[Written task]:
Output the lines of the records from the one containing "Is the lime" through the last, both ends included. Leave pictures out.

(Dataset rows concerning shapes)
----------------------------------------
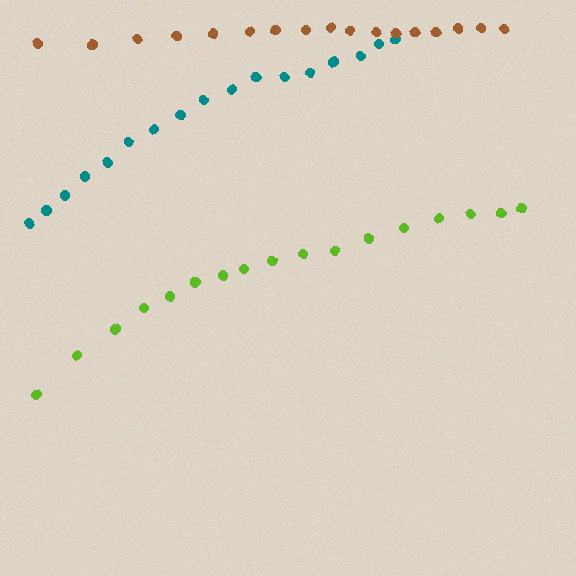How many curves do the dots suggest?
There are 3 distinct paths.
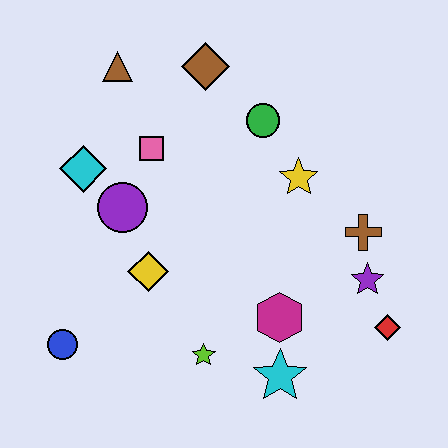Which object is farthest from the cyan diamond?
The red diamond is farthest from the cyan diamond.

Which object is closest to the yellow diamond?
The purple circle is closest to the yellow diamond.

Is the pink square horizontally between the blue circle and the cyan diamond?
No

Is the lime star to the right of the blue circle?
Yes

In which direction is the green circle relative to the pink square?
The green circle is to the right of the pink square.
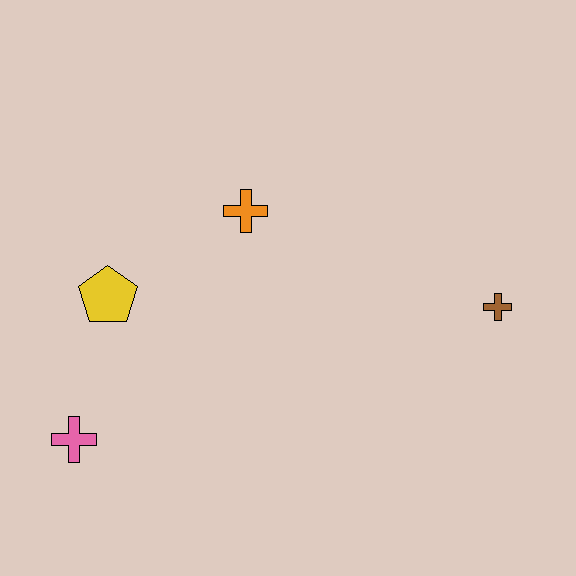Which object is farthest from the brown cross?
The pink cross is farthest from the brown cross.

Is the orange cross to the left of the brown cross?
Yes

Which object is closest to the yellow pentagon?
The pink cross is closest to the yellow pentagon.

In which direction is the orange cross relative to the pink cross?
----------------------------------------
[Correct result]:
Is the lime star to the right of the blue circle?
Yes

In which direction is the green circle relative to the pink square?
The green circle is to the right of the pink square.
Which object is farthest from the brown cross?
The pink cross is farthest from the brown cross.

Is the orange cross to the left of the brown cross?
Yes

Which object is closest to the yellow pentagon?
The pink cross is closest to the yellow pentagon.

In which direction is the orange cross relative to the pink cross?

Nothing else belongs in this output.